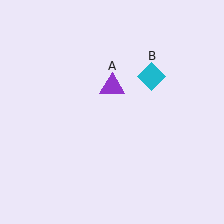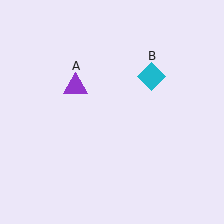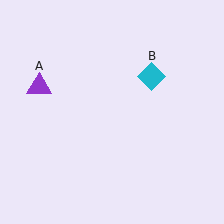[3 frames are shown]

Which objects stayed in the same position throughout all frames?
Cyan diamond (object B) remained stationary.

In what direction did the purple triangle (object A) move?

* * *

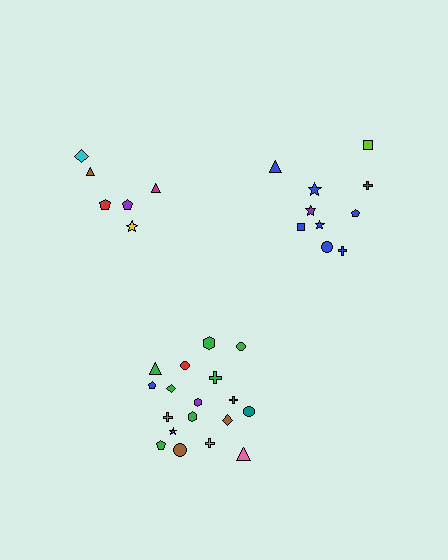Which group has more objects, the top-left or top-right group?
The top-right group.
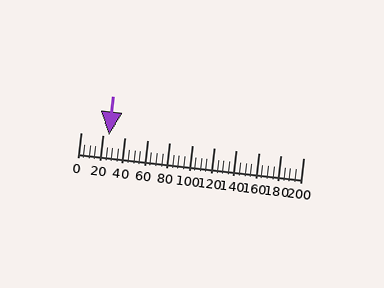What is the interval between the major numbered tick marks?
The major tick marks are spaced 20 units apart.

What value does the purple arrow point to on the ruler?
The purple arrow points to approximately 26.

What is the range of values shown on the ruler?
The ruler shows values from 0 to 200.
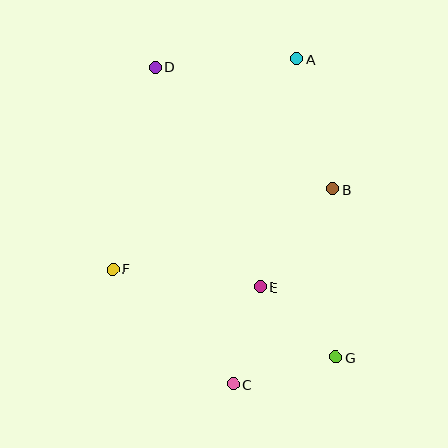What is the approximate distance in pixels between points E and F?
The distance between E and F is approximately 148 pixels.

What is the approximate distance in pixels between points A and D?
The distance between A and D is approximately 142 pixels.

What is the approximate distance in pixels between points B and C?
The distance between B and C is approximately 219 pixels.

* * *

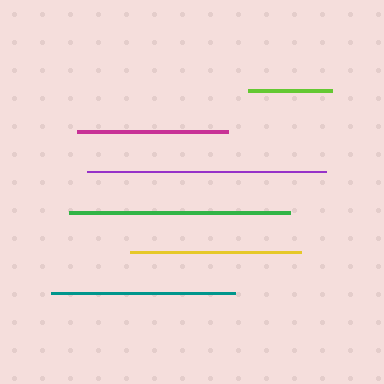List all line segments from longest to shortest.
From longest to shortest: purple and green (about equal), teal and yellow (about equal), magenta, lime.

> **PROBLEM**: Look above for the line with "[3 frames are shown]"; quote it and every line after it, stopping after the line with "In what direction", exactly, with nothing added and without pictures.

> **TASK RESULT**:
[3 frames are shown]

Which objects stayed in the same position throughout all frames?
Cyan diamond (object B) remained stationary.

In what direction did the purple triangle (object A) move?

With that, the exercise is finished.